## INSTRUCTIONS FOR THE TASK
Write out exactly the lines from the one containing "Which vertex has the smallest interior angle?" through the last line of the records below, both included, and leave out any pictures.

Start of DATA ROWS

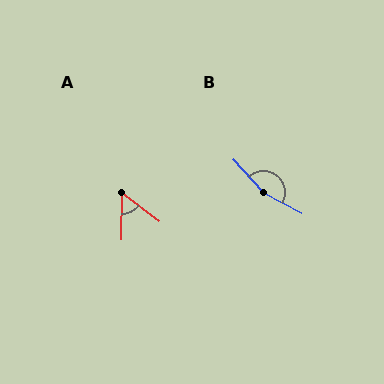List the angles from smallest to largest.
A (53°), B (160°).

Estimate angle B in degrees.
Approximately 160 degrees.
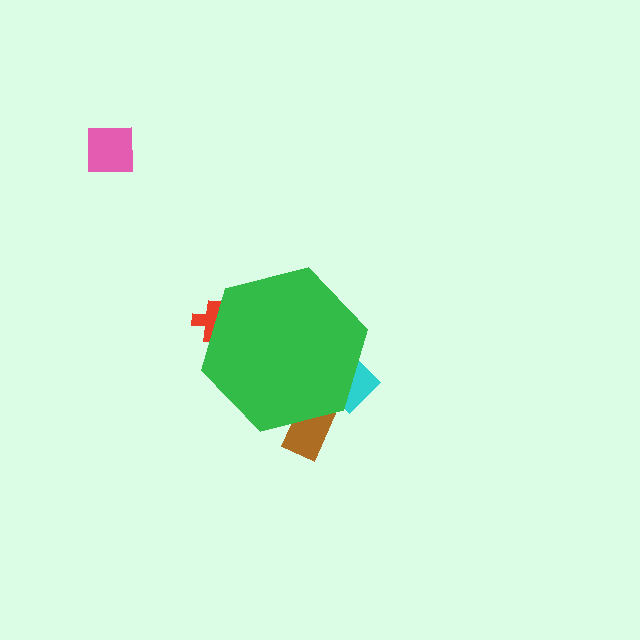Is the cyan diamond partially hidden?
Yes, the cyan diamond is partially hidden behind the green hexagon.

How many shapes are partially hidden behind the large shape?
3 shapes are partially hidden.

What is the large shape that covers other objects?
A green hexagon.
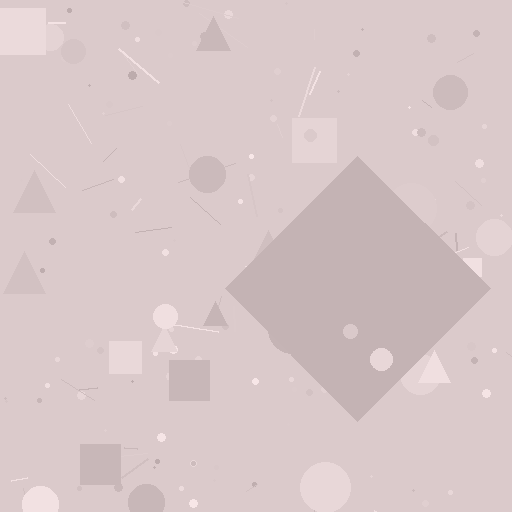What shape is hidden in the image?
A diamond is hidden in the image.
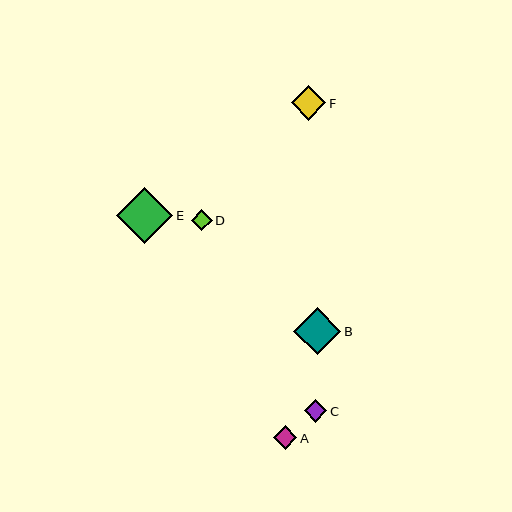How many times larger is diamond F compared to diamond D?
Diamond F is approximately 1.7 times the size of diamond D.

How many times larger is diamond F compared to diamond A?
Diamond F is approximately 1.5 times the size of diamond A.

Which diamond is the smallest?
Diamond D is the smallest with a size of approximately 21 pixels.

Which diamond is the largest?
Diamond E is the largest with a size of approximately 57 pixels.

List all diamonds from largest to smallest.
From largest to smallest: E, B, F, A, C, D.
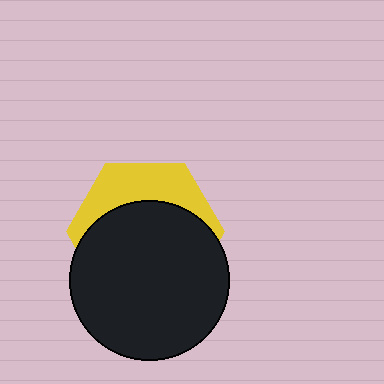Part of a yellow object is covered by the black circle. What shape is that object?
It is a hexagon.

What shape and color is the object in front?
The object in front is a black circle.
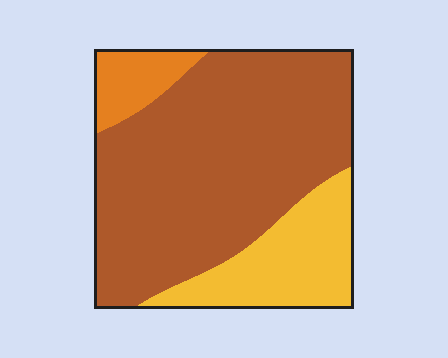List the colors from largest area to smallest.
From largest to smallest: brown, yellow, orange.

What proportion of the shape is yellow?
Yellow takes up about one fifth (1/5) of the shape.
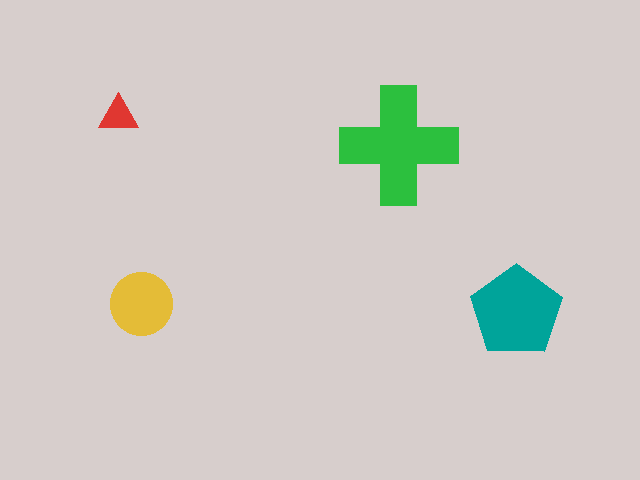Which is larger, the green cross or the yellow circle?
The green cross.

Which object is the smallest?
The red triangle.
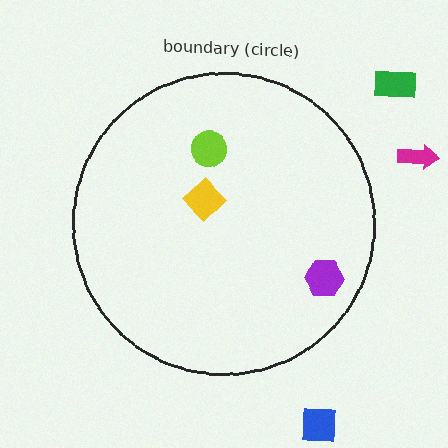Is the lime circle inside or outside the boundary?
Inside.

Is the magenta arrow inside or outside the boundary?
Outside.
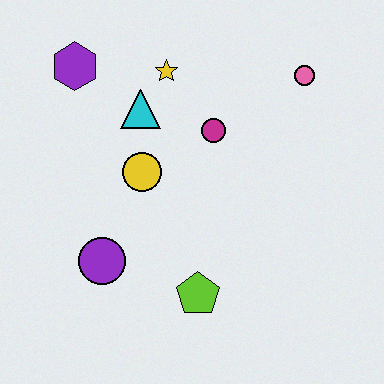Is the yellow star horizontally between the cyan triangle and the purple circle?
No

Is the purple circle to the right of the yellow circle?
No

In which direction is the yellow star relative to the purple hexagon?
The yellow star is to the right of the purple hexagon.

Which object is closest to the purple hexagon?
The cyan triangle is closest to the purple hexagon.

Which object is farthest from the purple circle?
The pink circle is farthest from the purple circle.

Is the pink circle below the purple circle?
No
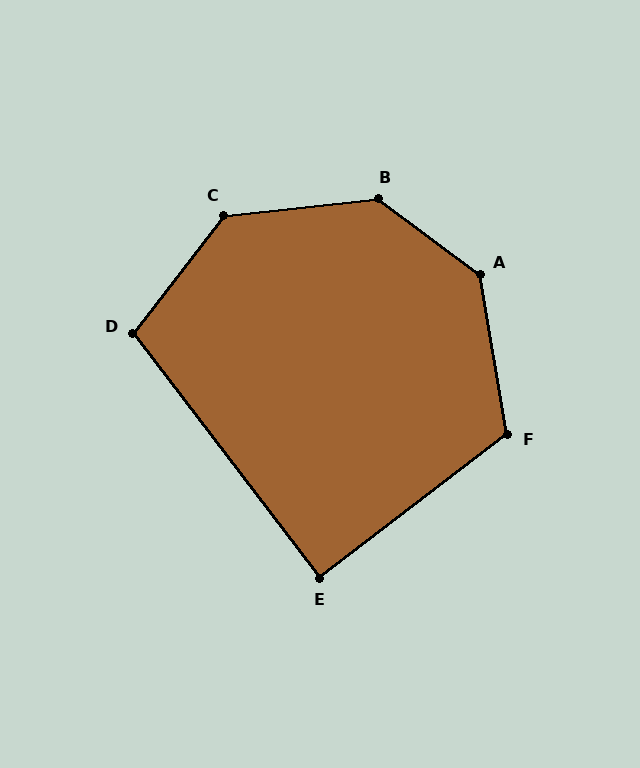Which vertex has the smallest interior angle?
E, at approximately 90 degrees.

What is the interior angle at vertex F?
Approximately 118 degrees (obtuse).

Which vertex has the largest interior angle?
B, at approximately 137 degrees.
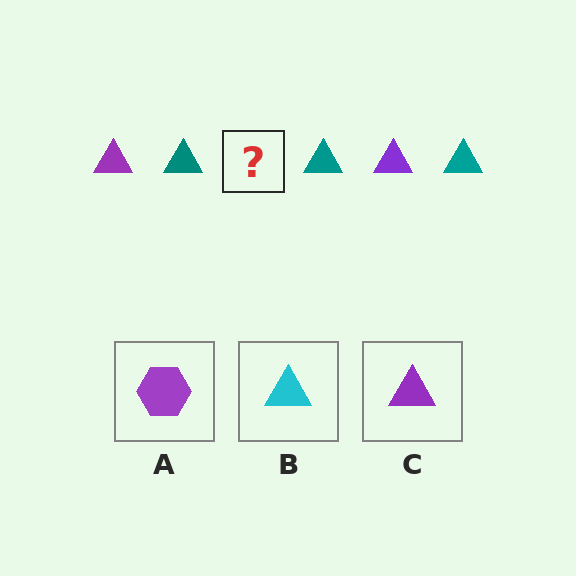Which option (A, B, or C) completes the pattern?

End of DATA ROWS

## FULL ANSWER
Which vertex has the smallest interior angle?
E, at approximately 90 degrees.

What is the interior angle at vertex F?
Approximately 118 degrees (obtuse).

Which vertex has the largest interior angle?
B, at approximately 137 degrees.
Which option (A, B, or C) completes the pattern?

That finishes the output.